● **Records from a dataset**
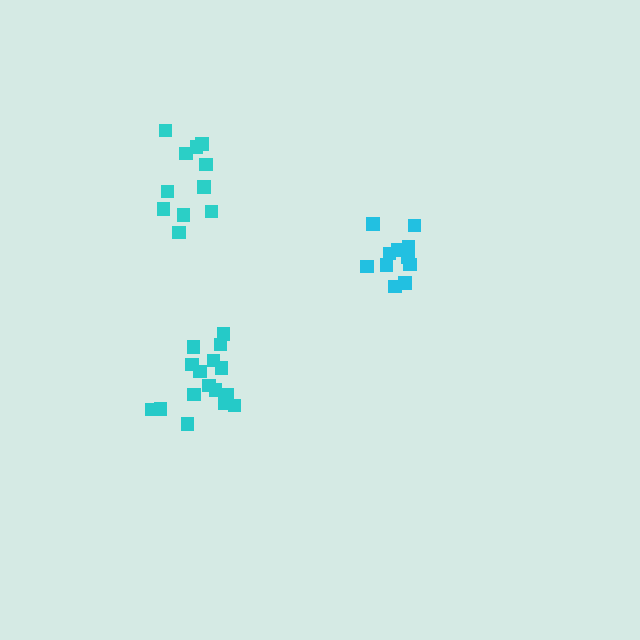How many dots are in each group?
Group 1: 11 dots, Group 2: 11 dots, Group 3: 16 dots (38 total).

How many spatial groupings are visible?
There are 3 spatial groupings.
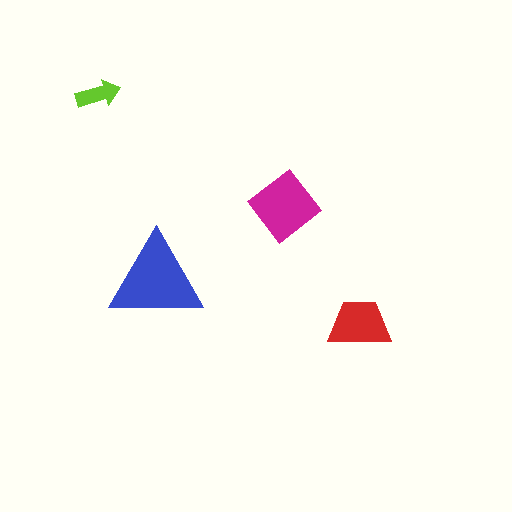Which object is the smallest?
The lime arrow.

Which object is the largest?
The blue triangle.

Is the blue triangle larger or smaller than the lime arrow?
Larger.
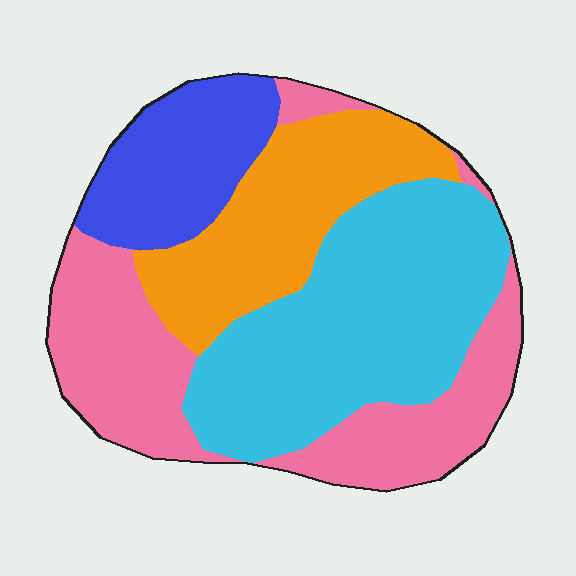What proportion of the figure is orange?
Orange covers roughly 20% of the figure.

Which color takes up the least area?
Blue, at roughly 15%.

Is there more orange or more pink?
Pink.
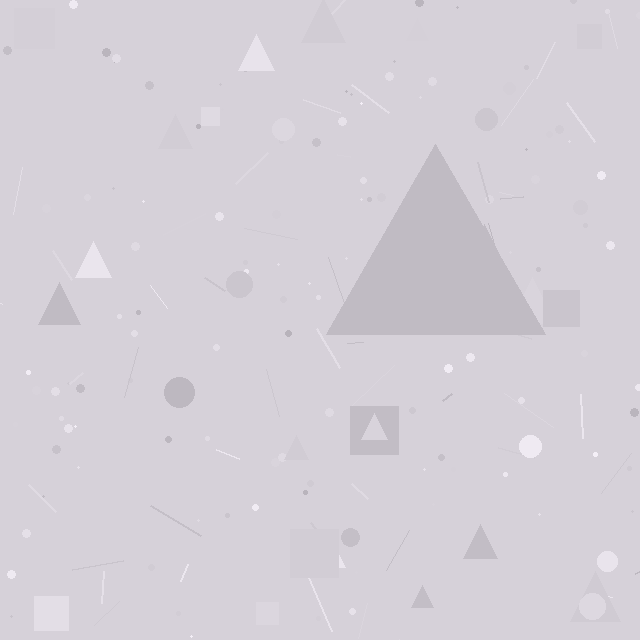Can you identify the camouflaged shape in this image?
The camouflaged shape is a triangle.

● **Task**
Write out exactly the lines from the one containing "What proportion of the figure is orange?" through the last line of the records above, both ends included, and leave out any pictures.

● **Output below**
What proportion of the figure is orange?
Orange covers roughly 20% of the figure.

Which color takes up the least area?
Blue, at roughly 15%.

Is there more orange or more pink?
Pink.
Can you identify the camouflaged shape in this image?
The camouflaged shape is a triangle.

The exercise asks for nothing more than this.